** Data for review follows **
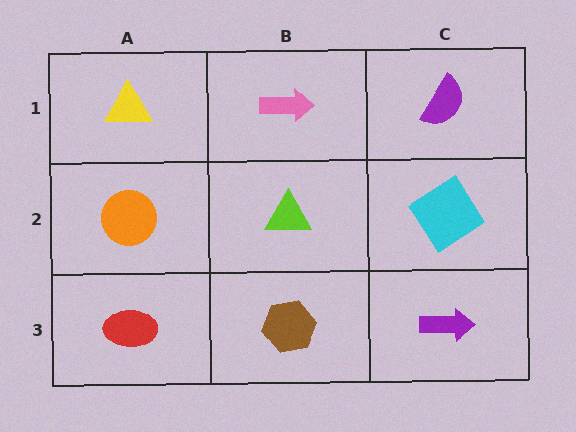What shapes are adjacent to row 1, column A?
An orange circle (row 2, column A), a pink arrow (row 1, column B).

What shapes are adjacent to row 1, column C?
A cyan diamond (row 2, column C), a pink arrow (row 1, column B).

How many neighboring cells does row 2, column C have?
3.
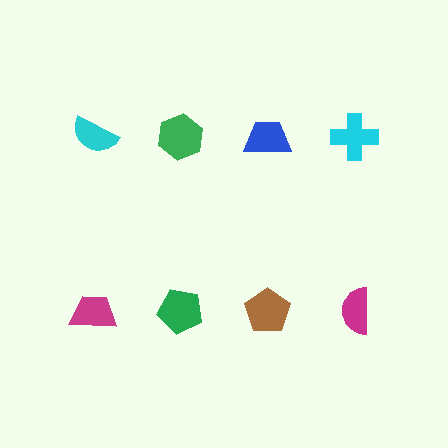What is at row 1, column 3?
A blue trapezoid.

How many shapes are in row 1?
4 shapes.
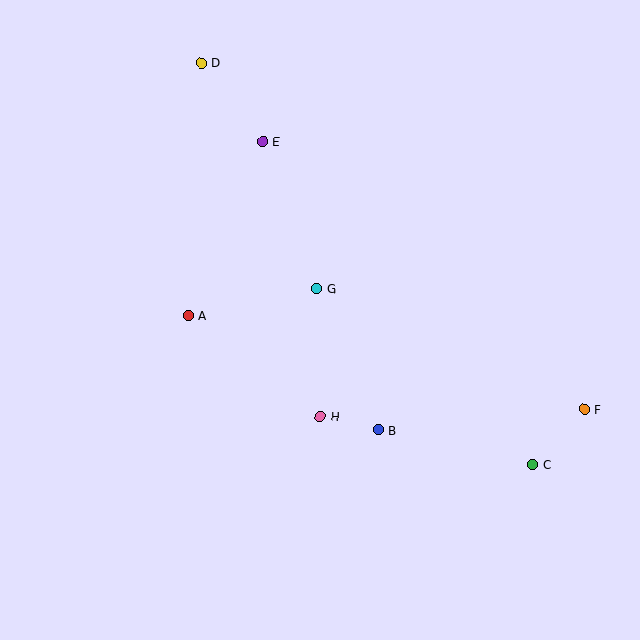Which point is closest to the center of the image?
Point G at (317, 288) is closest to the center.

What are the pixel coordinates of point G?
Point G is at (317, 288).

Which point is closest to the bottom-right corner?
Point C is closest to the bottom-right corner.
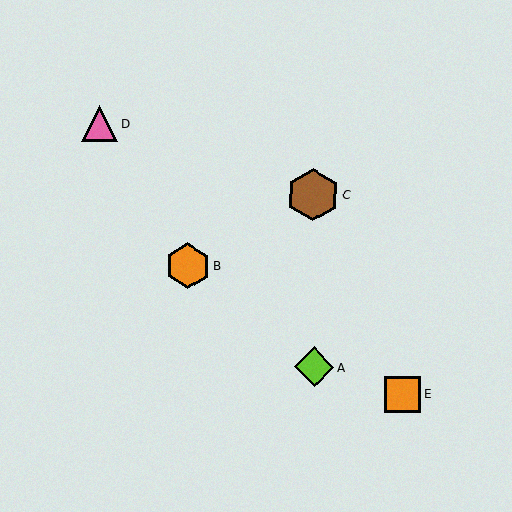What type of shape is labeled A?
Shape A is a lime diamond.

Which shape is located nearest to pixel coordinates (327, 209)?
The brown hexagon (labeled C) at (313, 195) is nearest to that location.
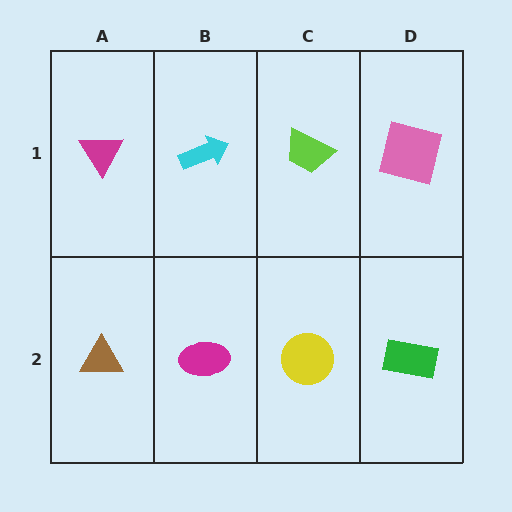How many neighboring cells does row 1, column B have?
3.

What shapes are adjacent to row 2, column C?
A lime trapezoid (row 1, column C), a magenta ellipse (row 2, column B), a green rectangle (row 2, column D).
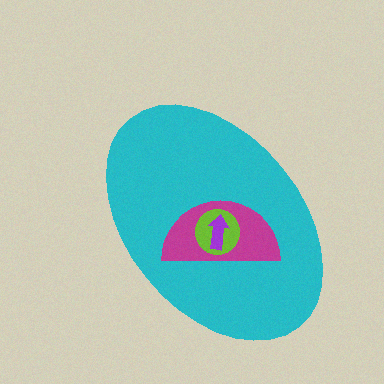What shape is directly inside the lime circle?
The purple arrow.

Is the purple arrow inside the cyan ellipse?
Yes.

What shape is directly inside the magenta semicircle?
The lime circle.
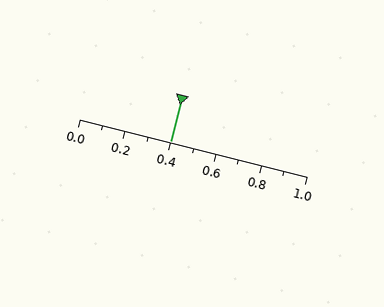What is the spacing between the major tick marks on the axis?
The major ticks are spaced 0.2 apart.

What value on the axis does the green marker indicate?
The marker indicates approximately 0.4.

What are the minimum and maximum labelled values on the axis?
The axis runs from 0.0 to 1.0.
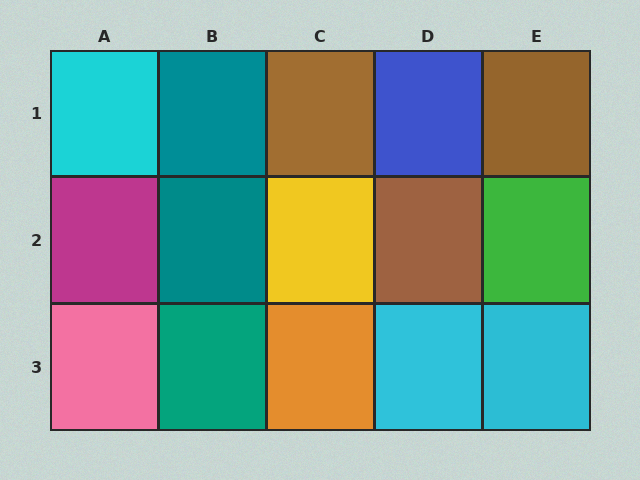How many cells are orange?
1 cell is orange.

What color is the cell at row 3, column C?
Orange.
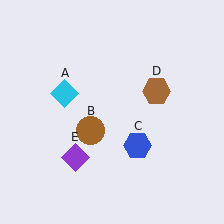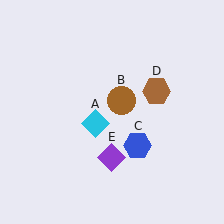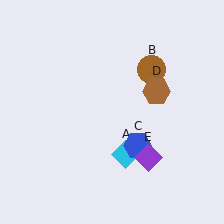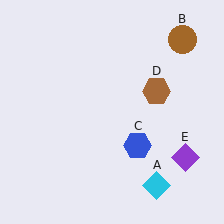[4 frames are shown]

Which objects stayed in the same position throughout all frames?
Blue hexagon (object C) and brown hexagon (object D) remained stationary.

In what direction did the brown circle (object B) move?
The brown circle (object B) moved up and to the right.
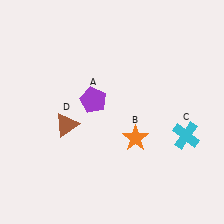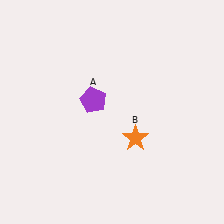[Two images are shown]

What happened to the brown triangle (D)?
The brown triangle (D) was removed in Image 2. It was in the bottom-left area of Image 1.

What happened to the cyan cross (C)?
The cyan cross (C) was removed in Image 2. It was in the bottom-right area of Image 1.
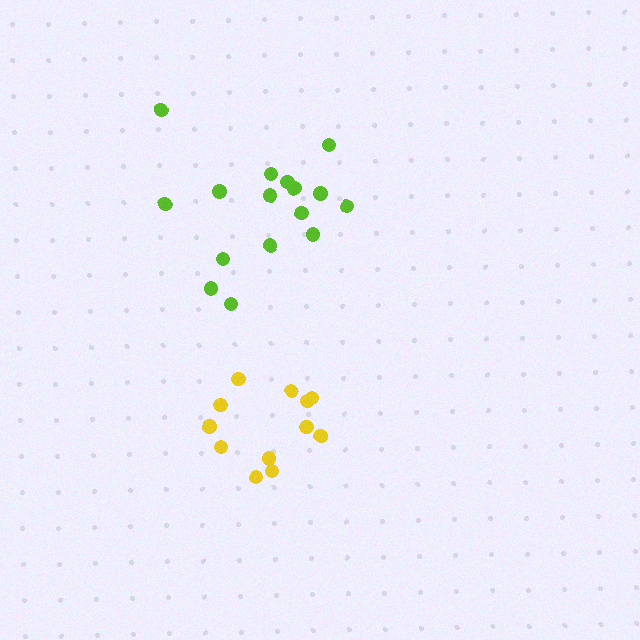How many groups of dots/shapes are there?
There are 2 groups.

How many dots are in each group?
Group 1: 12 dots, Group 2: 16 dots (28 total).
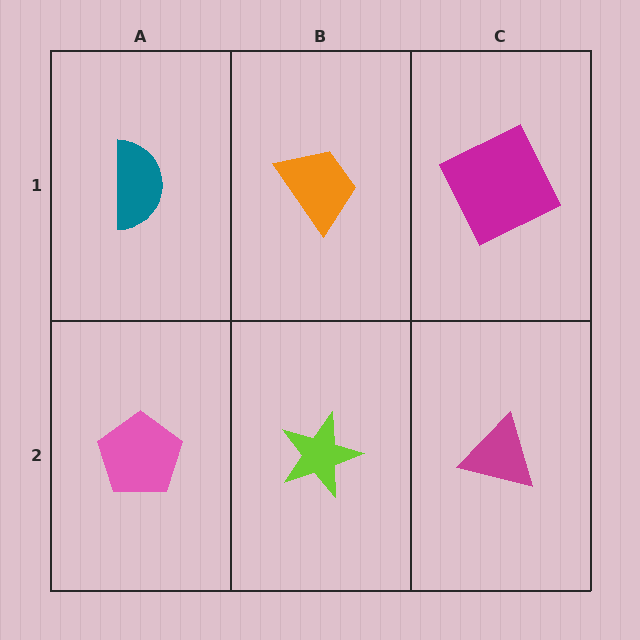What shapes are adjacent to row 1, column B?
A lime star (row 2, column B), a teal semicircle (row 1, column A), a magenta square (row 1, column C).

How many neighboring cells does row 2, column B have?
3.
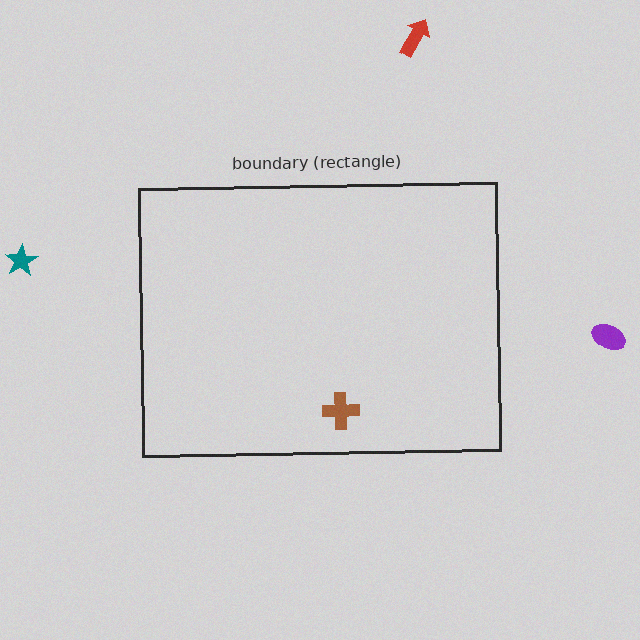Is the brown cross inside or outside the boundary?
Inside.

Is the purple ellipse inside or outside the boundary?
Outside.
** End of Data for review **
Problem statement: If an entry contains a picture, leave it out and repeat the rest exactly.

Answer for this exercise:
What shapes are adjacent to row 1, column A?
An orange circle (row 2, column A), a pink arrow (row 1, column B).

What shapes are adjacent to row 1, column C?
A cyan diamond (row 2, column C), a pink arrow (row 1, column B).

How many neighboring cells does row 2, column C have?
3.
What is at row 1, column 3?
A blue trapezoid.

How many shapes are in row 1?
4 shapes.
Which point is closest to the center of the image?
Point G at (317, 288) is closest to the center.

What are the pixel coordinates of point G?
Point G is at (317, 288).

Which point is closest to the bottom-right corner?
Point C is closest to the bottom-right corner.
What type of shape is labeled A?
Shape A is a lime diamond.

Which shape is located nearest to pixel coordinates (327, 209)?
The brown hexagon (labeled C) at (313, 195) is nearest to that location.
How many neighboring cells does row 1, column B have?
3.

What shapes are adjacent to row 2, column C?
A lime trapezoid (row 1, column C), a magenta ellipse (row 2, column B), a green rectangle (row 2, column D).
What shape is directly inside the lime circle?
The purple arrow.

Is the purple arrow inside the cyan ellipse?
Yes.

What shape is directly inside the magenta semicircle?
The lime circle.
What is the spacing between the major tick marks on the axis?
The major ticks are spaced 0.2 apart.

What value on the axis does the green marker indicate?
The marker indicates approximately 0.4.

What are the minimum and maximum labelled values on the axis?
The axis runs from 0.0 to 1.0.
How many cells are orange?
1 cell is orange.

What color is the cell at row 3, column C?
Orange.
[4 frames are shown]

Which objects stayed in the same position throughout all frames?
Blue hexagon (object C) and brown hexagon (object D) remained stationary.

In what direction did the brown circle (object B) move?
The brown circle (object B) moved up and to the right.
[Two images are shown]

What happened to the brown triangle (D)?
The brown triangle (D) was removed in Image 2. It was in the bottom-left area of Image 1.

What happened to the cyan cross (C)?
The cyan cross (C) was removed in Image 2. It was in the bottom-right area of Image 1.
How many groups of dots/shapes are there?
There are 2 groups.

How many dots are in each group?
Group 1: 12 dots, Group 2: 16 dots (28 total).
What shapes are adjacent to row 1, column B?
A lime star (row 2, column B), a teal semicircle (row 1, column A), a magenta square (row 1, column C).

How many neighboring cells does row 2, column B have?
3.
Is the brown cross inside or outside the boundary?
Inside.

Is the purple ellipse inside or outside the boundary?
Outside.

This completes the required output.